> _What the task asks_
Restate exactly, and only, the lines from the one with "Which point is" through the end of the data, with both of those end lines kept. Drop any pictures.

* Start *

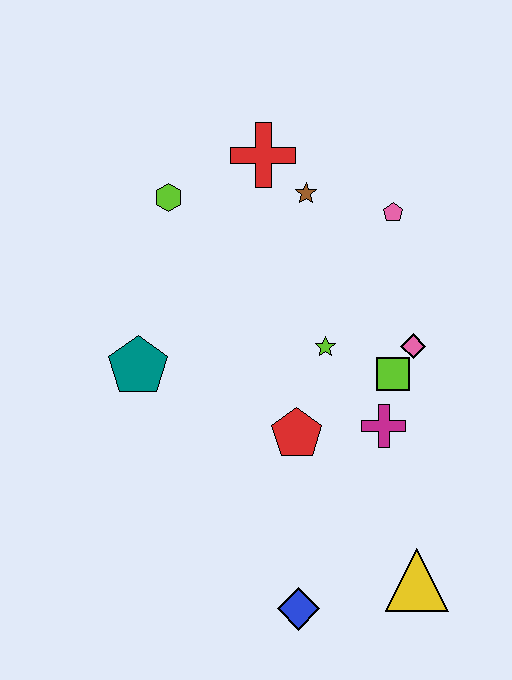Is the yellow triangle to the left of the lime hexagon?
No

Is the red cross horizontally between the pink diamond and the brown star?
No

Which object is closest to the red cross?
The brown star is closest to the red cross.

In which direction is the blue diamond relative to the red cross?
The blue diamond is below the red cross.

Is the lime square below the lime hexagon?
Yes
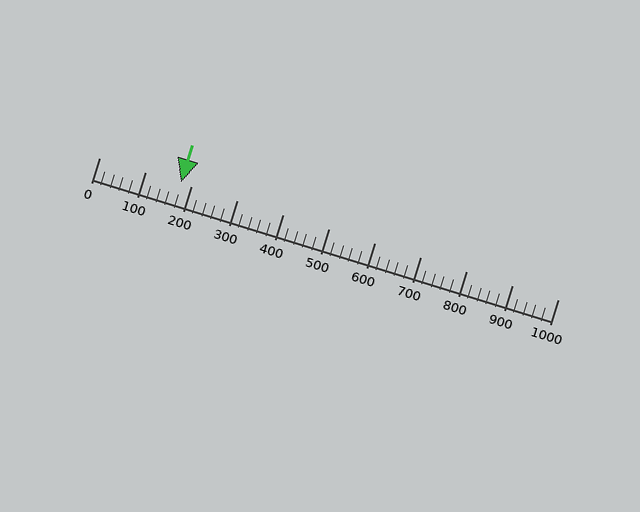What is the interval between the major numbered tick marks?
The major tick marks are spaced 100 units apart.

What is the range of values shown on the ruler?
The ruler shows values from 0 to 1000.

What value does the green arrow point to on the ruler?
The green arrow points to approximately 178.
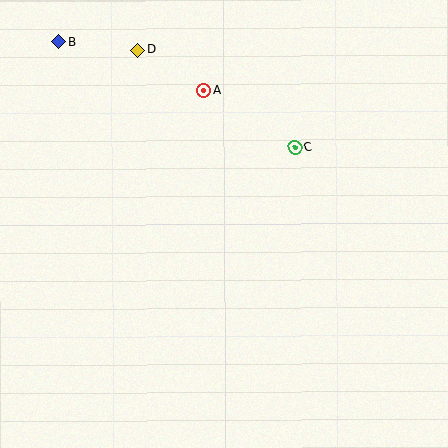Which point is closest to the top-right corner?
Point C is closest to the top-right corner.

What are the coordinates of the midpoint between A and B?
The midpoint between A and B is at (131, 66).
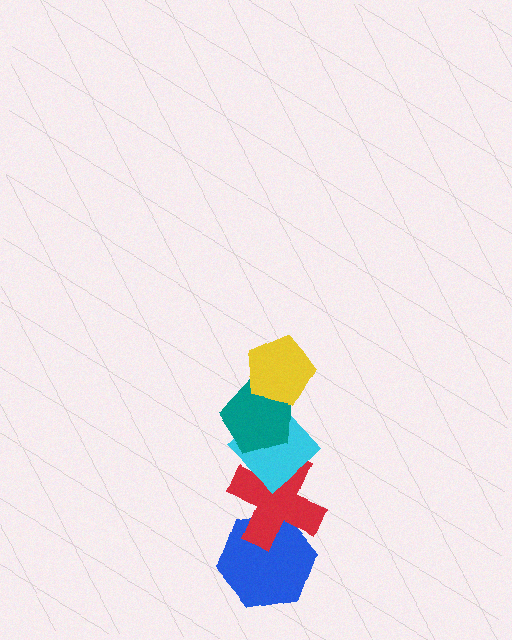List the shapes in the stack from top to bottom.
From top to bottom: the yellow pentagon, the teal pentagon, the cyan diamond, the red cross, the blue hexagon.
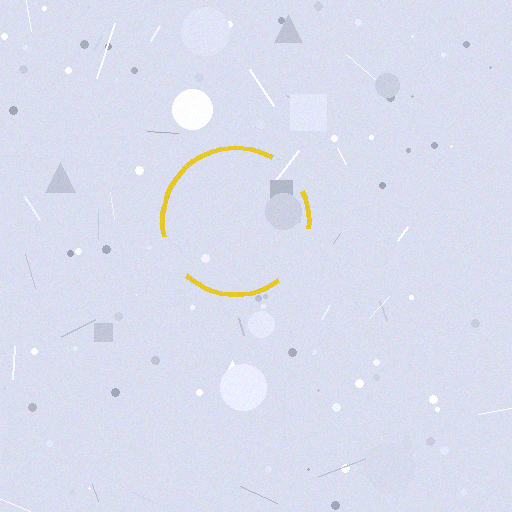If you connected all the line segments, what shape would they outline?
They would outline a circle.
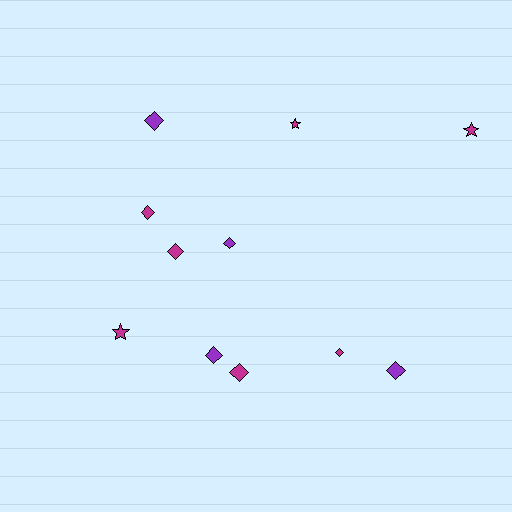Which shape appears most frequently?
Diamond, with 8 objects.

* End *

> _Exercise output_
Which point is closest to the top-right corner?
Point C is closest to the top-right corner.

What are the coordinates of the midpoint between A and B?
The midpoint between A and B is at (131, 66).
List the shapes in the stack from top to bottom.
From top to bottom: the yellow pentagon, the teal pentagon, the cyan diamond, the red cross, the blue hexagon.
If you connected all the line segments, what shape would they outline?
They would outline a circle.
Which shape appears most frequently?
Diamond, with 8 objects.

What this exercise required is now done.